- EXERCISE AIM -
From the line that contains "What are the pixel coordinates of point E?" to the last line of the data below, transcribe every line exactly. Do not include the pictures.

Shape perception records:
================================

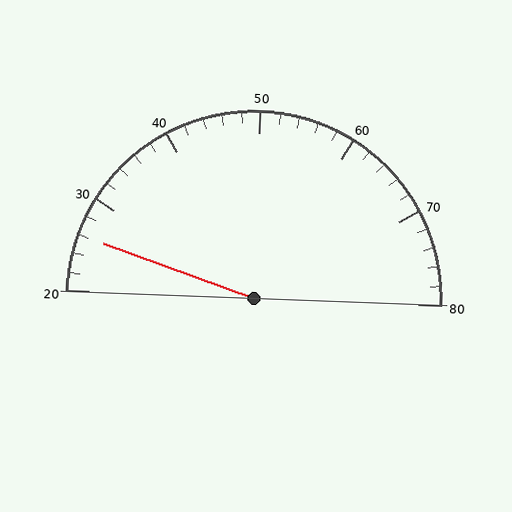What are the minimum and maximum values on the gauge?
The gauge ranges from 20 to 80.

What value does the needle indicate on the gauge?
The needle indicates approximately 26.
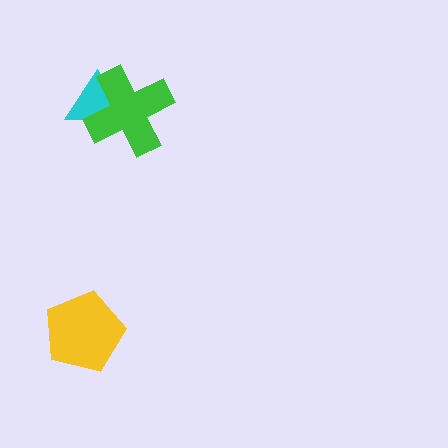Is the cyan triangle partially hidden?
Yes, it is partially covered by another shape.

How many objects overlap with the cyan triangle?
1 object overlaps with the cyan triangle.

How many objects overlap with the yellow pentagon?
0 objects overlap with the yellow pentagon.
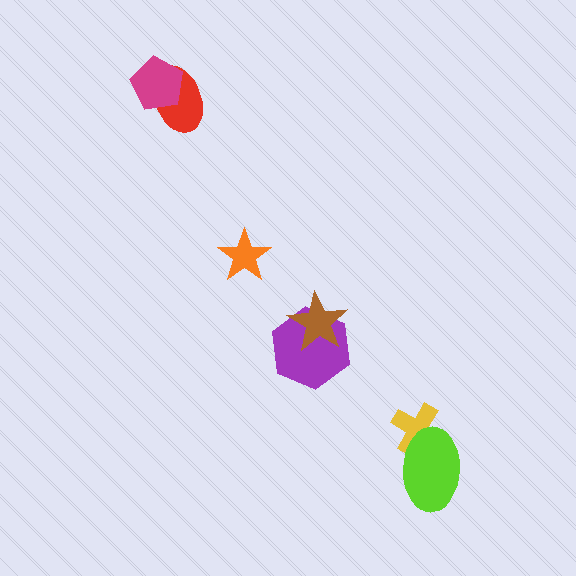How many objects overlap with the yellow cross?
1 object overlaps with the yellow cross.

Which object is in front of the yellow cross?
The lime ellipse is in front of the yellow cross.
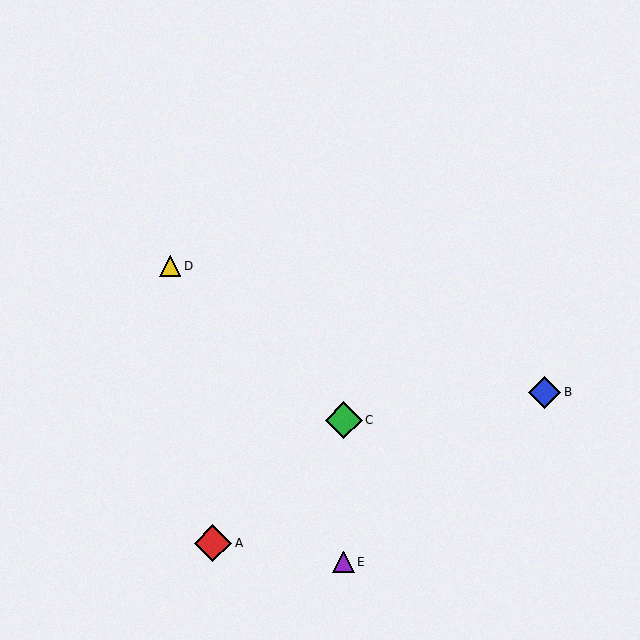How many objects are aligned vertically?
2 objects (C, E) are aligned vertically.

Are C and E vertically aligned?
Yes, both are at x≈344.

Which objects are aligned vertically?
Objects C, E are aligned vertically.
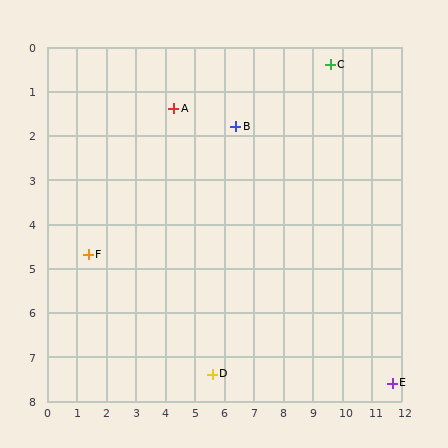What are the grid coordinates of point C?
Point C is at approximately (9.6, 0.4).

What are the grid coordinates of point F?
Point F is at approximately (1.4, 4.7).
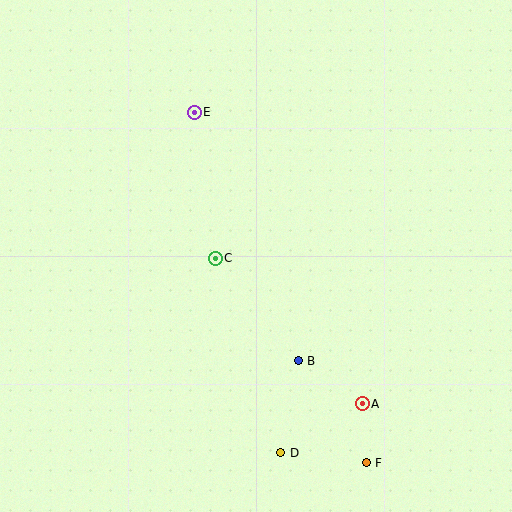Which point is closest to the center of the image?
Point C at (215, 258) is closest to the center.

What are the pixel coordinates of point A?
Point A is at (362, 404).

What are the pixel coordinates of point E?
Point E is at (194, 112).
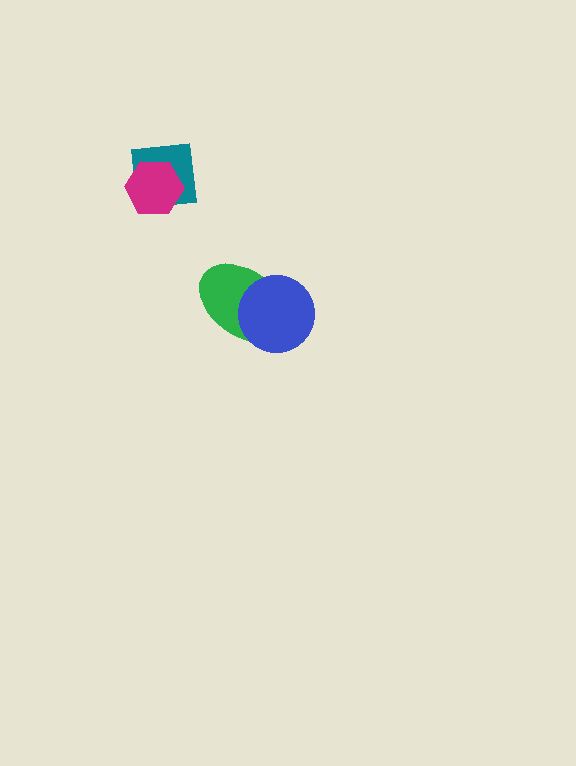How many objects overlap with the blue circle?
1 object overlaps with the blue circle.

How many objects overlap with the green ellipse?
1 object overlaps with the green ellipse.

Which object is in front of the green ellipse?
The blue circle is in front of the green ellipse.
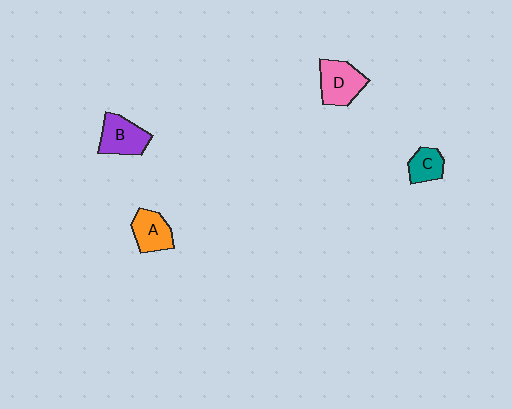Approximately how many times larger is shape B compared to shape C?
Approximately 1.5 times.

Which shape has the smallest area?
Shape C (teal).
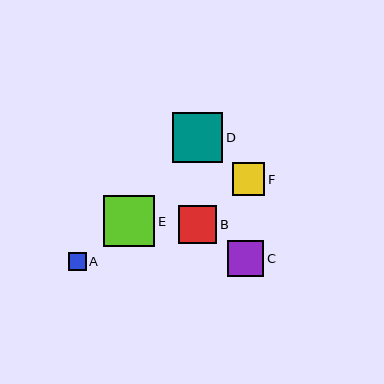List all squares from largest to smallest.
From largest to smallest: E, D, B, C, F, A.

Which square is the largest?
Square E is the largest with a size of approximately 51 pixels.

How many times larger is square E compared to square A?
Square E is approximately 2.9 times the size of square A.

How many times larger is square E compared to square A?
Square E is approximately 2.9 times the size of square A.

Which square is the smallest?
Square A is the smallest with a size of approximately 18 pixels.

================================

- RESULT OF THIS TASK -
What are the pixel coordinates of point E?
Point E is at (194, 112).
How many objects overlap with the blue circle?
1 object overlaps with the blue circle.

How many objects overlap with the green ellipse?
1 object overlaps with the green ellipse.

Which object is in front of the green ellipse?
The blue circle is in front of the green ellipse.
Approximately how many times larger is shape B compared to shape C?
Approximately 1.5 times.

Which shape has the smallest area?
Shape C (teal).
List all squares from largest to smallest.
From largest to smallest: E, D, B, C, F, A.

Which square is the largest?
Square E is the largest with a size of approximately 51 pixels.

How many times larger is square E compared to square A?
Square E is approximately 2.9 times the size of square A.

How many times larger is square E compared to square A?
Square E is approximately 2.9 times the size of square A.

Which square is the smallest?
Square A is the smallest with a size of approximately 18 pixels.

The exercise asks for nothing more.